* _EXERCISE DIRECTIONS_: Out of the material that follows, write out exactly the lines from the line with "What distinguishes the two groups?" to the line with "What shapes are adjacent to row 2, column C?", both ends included, and no others.

================

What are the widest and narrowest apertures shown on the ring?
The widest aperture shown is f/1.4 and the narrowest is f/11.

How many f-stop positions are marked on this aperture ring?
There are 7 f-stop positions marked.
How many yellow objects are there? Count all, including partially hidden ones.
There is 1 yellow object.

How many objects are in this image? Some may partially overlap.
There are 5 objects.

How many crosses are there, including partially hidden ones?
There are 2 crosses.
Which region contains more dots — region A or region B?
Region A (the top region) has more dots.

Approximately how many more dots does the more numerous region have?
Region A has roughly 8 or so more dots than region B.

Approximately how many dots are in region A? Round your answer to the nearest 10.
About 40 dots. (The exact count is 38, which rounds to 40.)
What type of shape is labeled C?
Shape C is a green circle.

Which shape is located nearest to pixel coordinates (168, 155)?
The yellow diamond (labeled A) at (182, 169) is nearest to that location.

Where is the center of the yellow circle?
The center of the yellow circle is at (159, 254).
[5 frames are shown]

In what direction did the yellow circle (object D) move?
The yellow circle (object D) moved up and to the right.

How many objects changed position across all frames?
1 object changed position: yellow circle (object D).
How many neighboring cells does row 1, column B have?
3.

================

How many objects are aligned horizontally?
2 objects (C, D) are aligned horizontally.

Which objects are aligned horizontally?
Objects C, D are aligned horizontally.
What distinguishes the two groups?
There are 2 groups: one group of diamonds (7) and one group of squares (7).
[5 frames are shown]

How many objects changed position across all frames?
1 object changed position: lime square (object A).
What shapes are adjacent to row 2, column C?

================

* _TASK OUTPUT_:
What distinguishes the two groups?
There are 2 groups: one group of diamonds (7) and one group of squares (7).
[5 frames are shown]

How many objects changed position across all frames?
1 object changed position: lime square (object A).
What shapes are adjacent to row 2, column C?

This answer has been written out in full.